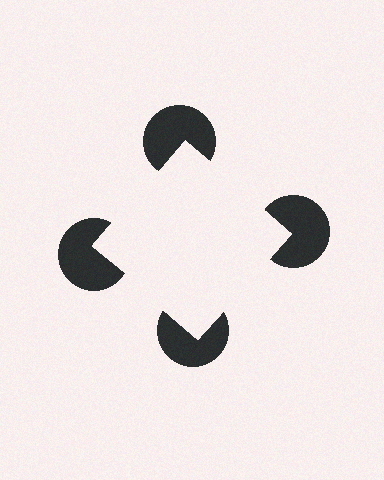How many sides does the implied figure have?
4 sides.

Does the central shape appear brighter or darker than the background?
It typically appears slightly brighter than the background, even though no actual brightness change is drawn.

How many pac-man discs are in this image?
There are 4 — one at each vertex of the illusory square.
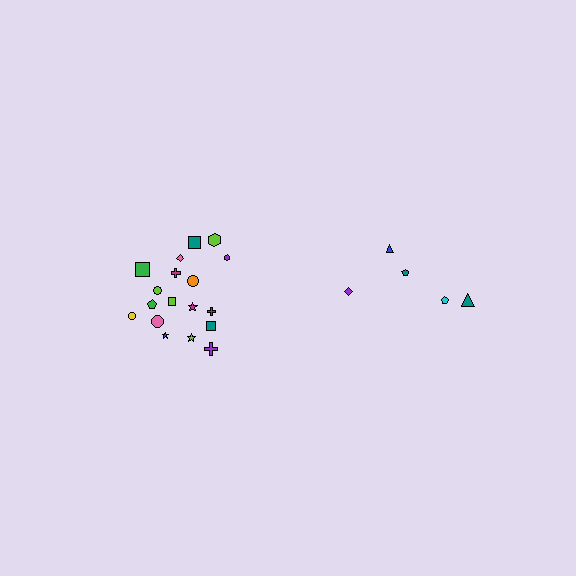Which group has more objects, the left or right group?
The left group.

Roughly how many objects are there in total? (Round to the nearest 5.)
Roughly 25 objects in total.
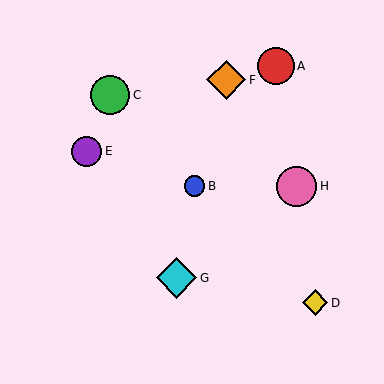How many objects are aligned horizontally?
2 objects (B, H) are aligned horizontally.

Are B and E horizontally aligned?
No, B is at y≈186 and E is at y≈151.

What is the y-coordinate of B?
Object B is at y≈186.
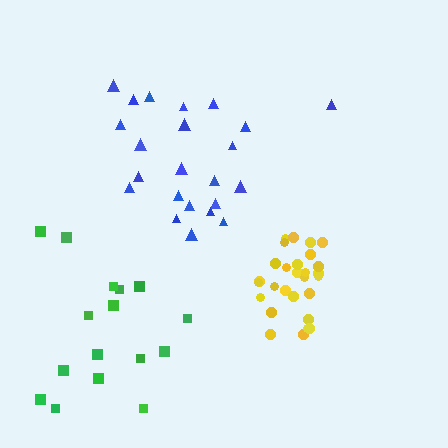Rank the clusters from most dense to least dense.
yellow, blue, green.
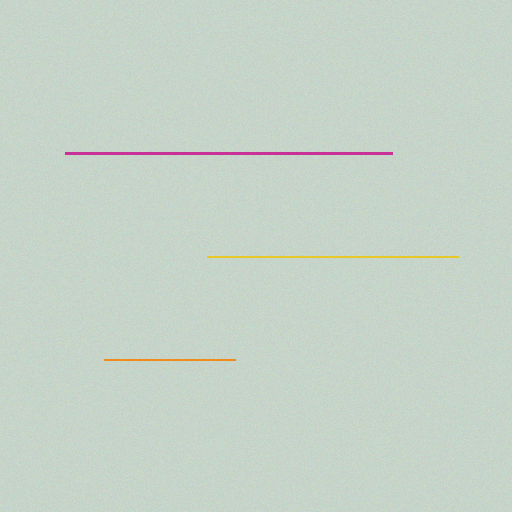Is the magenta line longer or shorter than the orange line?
The magenta line is longer than the orange line.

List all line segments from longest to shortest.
From longest to shortest: magenta, yellow, orange.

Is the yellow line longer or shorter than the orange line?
The yellow line is longer than the orange line.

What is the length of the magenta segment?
The magenta segment is approximately 328 pixels long.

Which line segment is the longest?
The magenta line is the longest at approximately 328 pixels.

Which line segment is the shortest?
The orange line is the shortest at approximately 131 pixels.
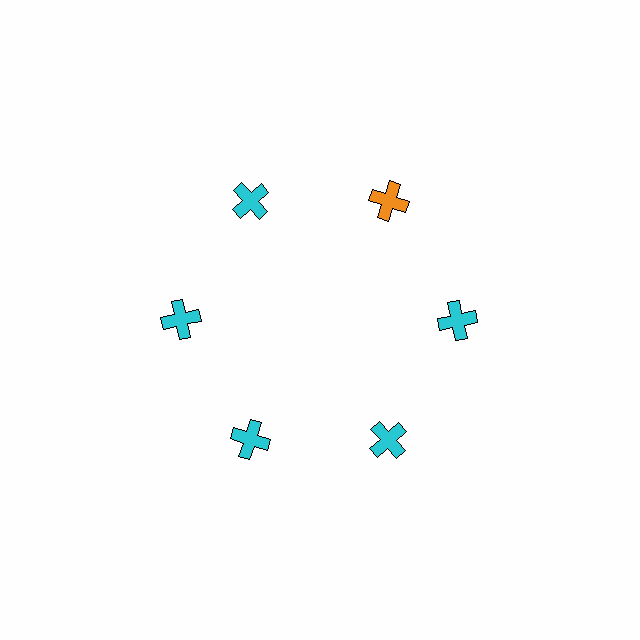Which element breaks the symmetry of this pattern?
The orange cross at roughly the 1 o'clock position breaks the symmetry. All other shapes are cyan crosses.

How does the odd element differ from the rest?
It has a different color: orange instead of cyan.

※

— What to do —
Repeat the material above word for word, please, apart from its images.

— Result for this exercise —
How many sides does the implied figure have?
4 sides.

Does the central shape appear brighter or darker than the background?
It typically appears slightly brighter than the background, even though no actual brightness change is drawn.

How many pac-man discs are in this image?
There are 4 — one at each vertex of the illusory square.
Which group has more objects, the left or right group?
The left group.

Roughly how many objects are there in total? (Round to the nearest 5.)
Roughly 25 objects in total.
How many objects are aligned horizontally?
2 objects (B, H) are aligned horizontally.

Are B and E horizontally aligned?
No, B is at y≈186 and E is at y≈151.

What is the y-coordinate of B?
Object B is at y≈186.
Rank the clusters from most dense to least dense.
yellow, blue, green.
Is the magenta line longer or shorter than the orange line?
The magenta line is longer than the orange line.

List all line segments from longest to shortest.
From longest to shortest: magenta, yellow, orange.

Is the yellow line longer or shorter than the orange line?
The yellow line is longer than the orange line.

What is the length of the magenta segment?
The magenta segment is approximately 328 pixels long.

Which line segment is the longest?
The magenta line is the longest at approximately 328 pixels.

Which line segment is the shortest?
The orange line is the shortest at approximately 131 pixels.
Which element breaks the symmetry of this pattern?
The orange cross at roughly the 1 o'clock position breaks the symmetry. All other shapes are cyan crosses.

How does the odd element differ from the rest?
It has a different color: orange instead of cyan.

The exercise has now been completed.